- WHAT YOU SHOULD DO: Reproduce from the records below, with no pictures, exactly the lines between the one containing "Which is larger, the magenta" and the one containing "By approximately how", inclusive.

- MATERIALS PROVIDED:
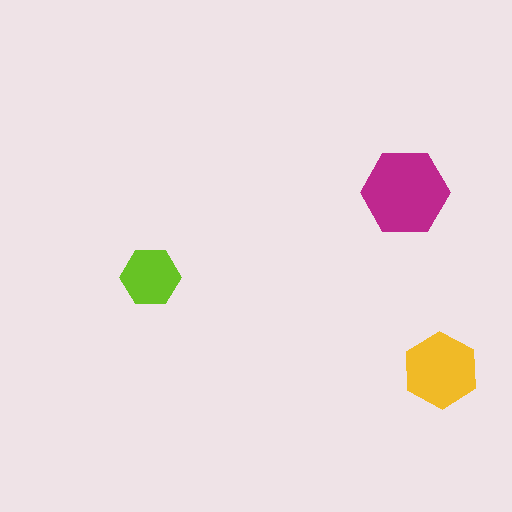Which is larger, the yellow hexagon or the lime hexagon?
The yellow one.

--

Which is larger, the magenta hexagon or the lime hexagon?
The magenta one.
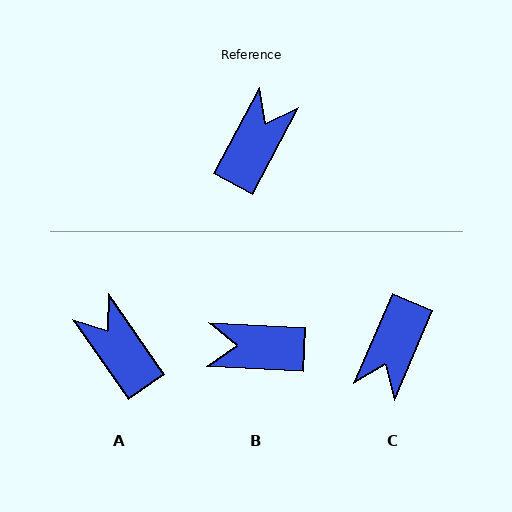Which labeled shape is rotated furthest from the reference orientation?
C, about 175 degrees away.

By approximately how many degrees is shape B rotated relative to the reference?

* * *

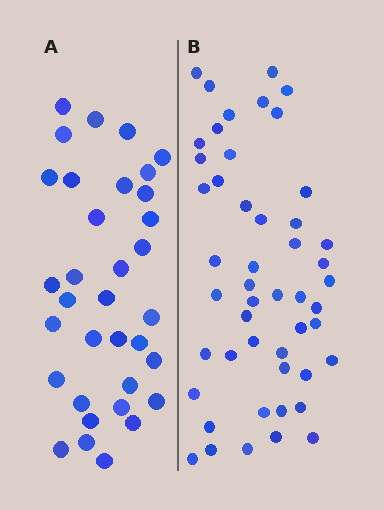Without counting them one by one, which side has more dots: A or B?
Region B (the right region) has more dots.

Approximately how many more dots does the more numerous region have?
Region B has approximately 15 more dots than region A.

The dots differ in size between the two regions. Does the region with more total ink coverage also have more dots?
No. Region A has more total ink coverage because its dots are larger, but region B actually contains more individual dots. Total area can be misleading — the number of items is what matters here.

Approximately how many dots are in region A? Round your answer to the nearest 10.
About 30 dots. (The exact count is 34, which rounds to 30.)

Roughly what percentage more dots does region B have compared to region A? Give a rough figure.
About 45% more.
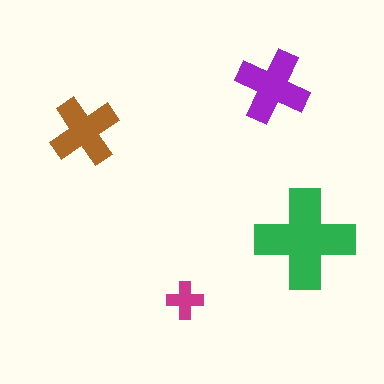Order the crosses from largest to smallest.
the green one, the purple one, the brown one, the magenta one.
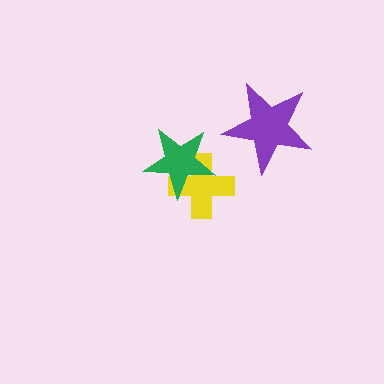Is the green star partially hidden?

- RESPONSE TO THIS EXERCISE:
Which is larger, the magenta hexagon or the lime hexagon?
The magenta one.
Which labeled shape is rotated furthest from the reference orientation?
C, about 175 degrees away.

By approximately how many degrees is shape B rotated relative to the reference?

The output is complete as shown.